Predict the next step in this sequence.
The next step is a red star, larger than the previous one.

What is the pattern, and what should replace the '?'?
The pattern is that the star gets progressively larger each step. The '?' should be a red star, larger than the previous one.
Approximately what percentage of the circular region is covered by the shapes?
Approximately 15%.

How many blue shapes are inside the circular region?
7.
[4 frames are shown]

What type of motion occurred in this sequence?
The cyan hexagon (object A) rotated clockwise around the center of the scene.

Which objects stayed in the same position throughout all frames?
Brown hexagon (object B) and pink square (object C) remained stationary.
--*--
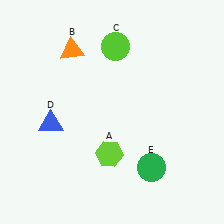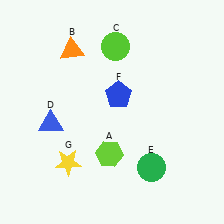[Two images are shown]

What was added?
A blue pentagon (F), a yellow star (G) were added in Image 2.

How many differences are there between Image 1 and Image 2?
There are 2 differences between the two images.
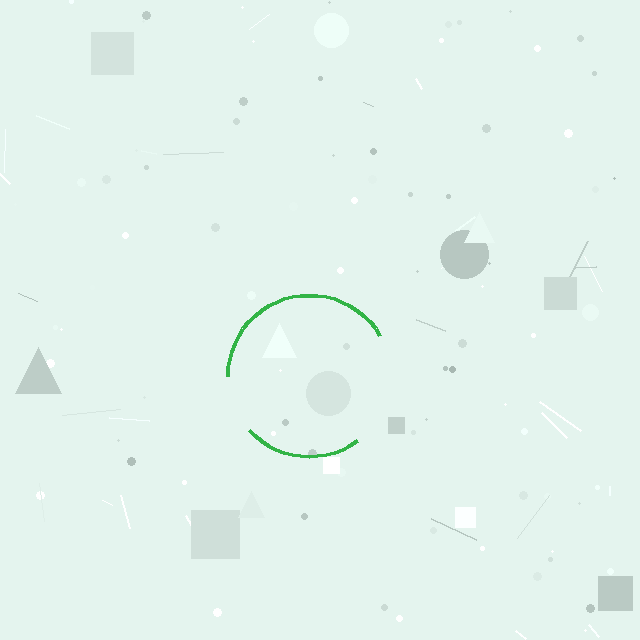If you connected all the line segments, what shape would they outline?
--*--
## What the task asks
Pictures are not part of the copy. Write out only the lines from the one containing "How many differences" through the one containing "If you connected", exactly as they stand, both included.

## In response
How many differences are there between Image 1 and Image 2?
There are 2 differences between the two images.
If you connected all the line segments, what shape would they outline?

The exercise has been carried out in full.